■ Set task: Exactly the lines from the line that has "How many notched squares are in this image?" through the final line below are to be retyped, and the pictures are not.
□ □ □ □ □ □ □
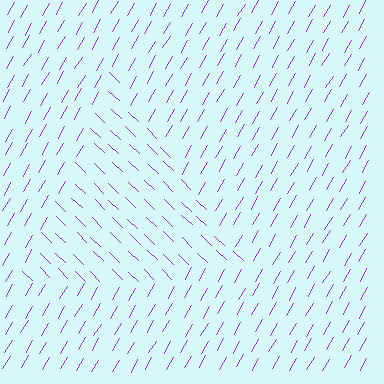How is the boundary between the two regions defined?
The boundary is defined purely by a change in line orientation (approximately 76 degrees difference). All lines are the same color and thickness.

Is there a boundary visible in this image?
Yes, there is a texture boundary formed by a change in line orientation.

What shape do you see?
I see a triangle.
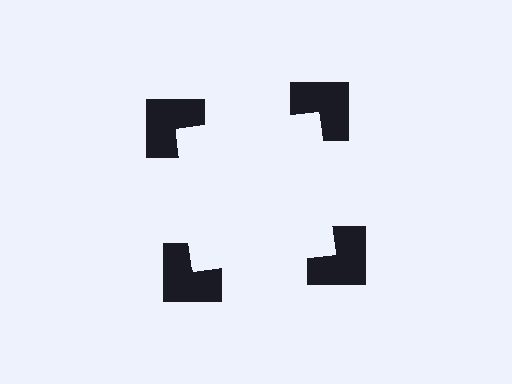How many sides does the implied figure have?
4 sides.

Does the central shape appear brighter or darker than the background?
It typically appears slightly brighter than the background, even though no actual brightness change is drawn.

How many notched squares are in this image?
There are 4 — one at each vertex of the illusory square.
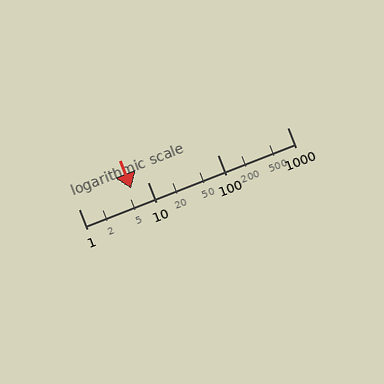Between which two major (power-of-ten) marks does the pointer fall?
The pointer is between 1 and 10.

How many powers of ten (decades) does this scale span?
The scale spans 3 decades, from 1 to 1000.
□ □ □ □ □ □ □
■ Correct output:
How many notched squares are in this image?
There are 4 — one at each vertex of the illusory square.
Between which two major (power-of-ten) marks does the pointer fall?
The pointer is between 1 and 10.

How many powers of ten (decades) does this scale span?
The scale spans 3 decades, from 1 to 1000.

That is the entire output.